-- Required work --
Transcribe all the entries word for word, but omit the images.

-- Entries --
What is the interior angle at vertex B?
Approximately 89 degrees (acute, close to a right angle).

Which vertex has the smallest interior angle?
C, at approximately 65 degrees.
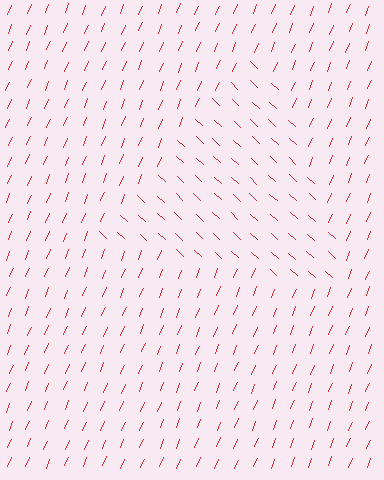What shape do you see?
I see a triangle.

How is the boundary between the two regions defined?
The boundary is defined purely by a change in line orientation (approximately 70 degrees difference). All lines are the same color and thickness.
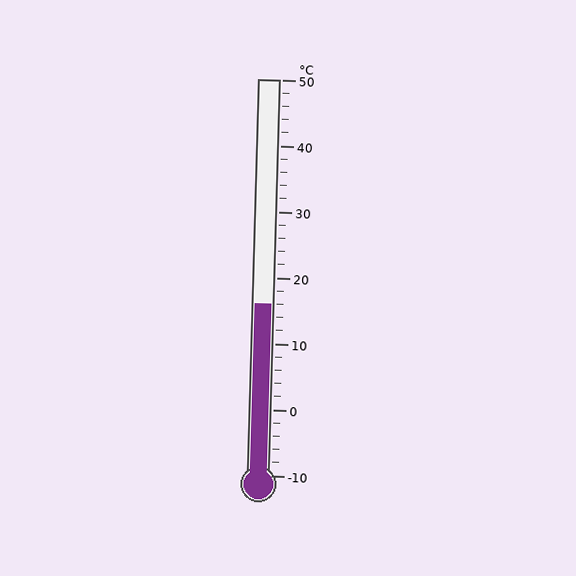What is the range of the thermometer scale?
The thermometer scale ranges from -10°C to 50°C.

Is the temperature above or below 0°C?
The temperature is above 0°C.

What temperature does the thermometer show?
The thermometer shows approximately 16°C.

-- Solution for this problem --
What is the interior angle at vertex B?
Approximately 89 degrees (acute, close to a right angle).

Which vertex has the smallest interior angle?
C, at approximately 65 degrees.
What shape do you see?
I see a triangle.

How is the boundary between the two regions defined?
The boundary is defined purely by a change in line orientation (approximately 70 degrees difference). All lines are the same color and thickness.
What is the range of the thermometer scale?
The thermometer scale ranges from -10°C to 50°C.

Is the temperature above or below 0°C?
The temperature is above 0°C.

What temperature does the thermometer show?
The thermometer shows approximately 16°C.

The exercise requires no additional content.